→ Task statement
Retype all of the listing exactly, with no pictures.
____ Dataset content
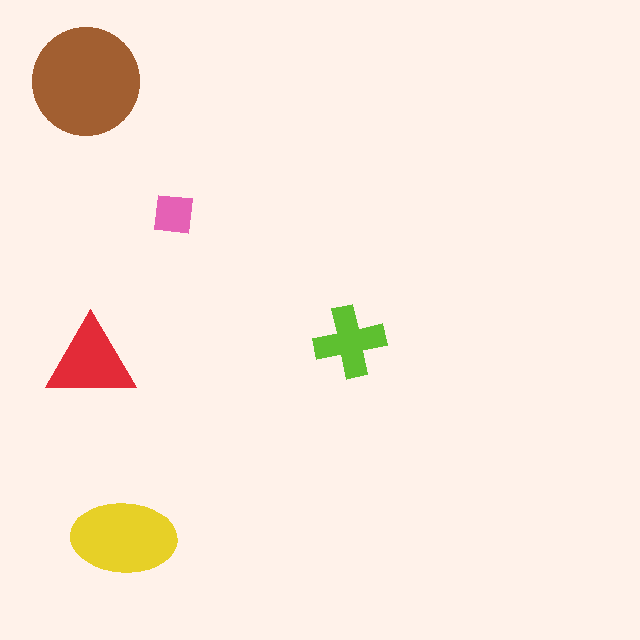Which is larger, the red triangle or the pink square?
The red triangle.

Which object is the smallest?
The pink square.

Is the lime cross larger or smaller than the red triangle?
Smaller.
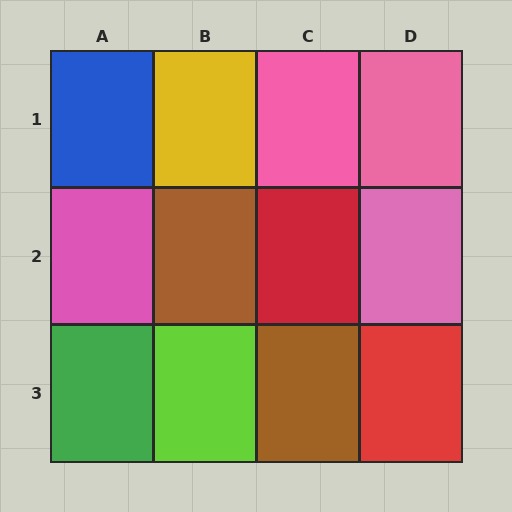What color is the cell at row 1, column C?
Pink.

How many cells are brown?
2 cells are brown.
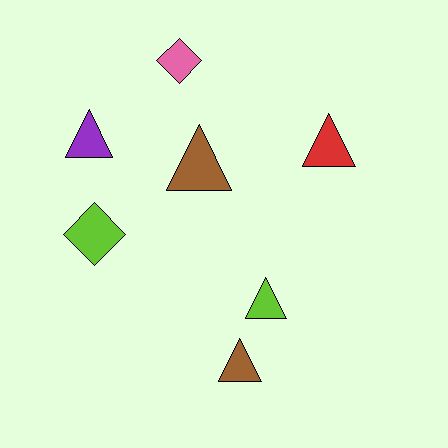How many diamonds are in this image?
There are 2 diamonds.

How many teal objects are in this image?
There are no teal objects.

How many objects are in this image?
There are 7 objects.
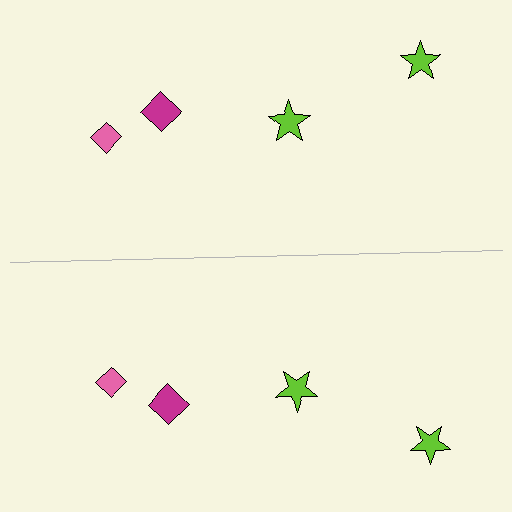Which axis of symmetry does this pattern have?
________
→ Written reply
Which is larger, the red triangle or the pink square?
The red triangle.

Which object is the smallest?
The pink square.

Is the lime cross larger or smaller than the red triangle?
Smaller.
What color is the cell at row 1, column C?
Pink.

How many cells are brown?
2 cells are brown.
How many diamonds are in this image?
There are 2 diamonds.

How many teal objects are in this image?
There are no teal objects.

How many objects are in this image?
There are 7 objects.
Which axis of symmetry does this pattern have?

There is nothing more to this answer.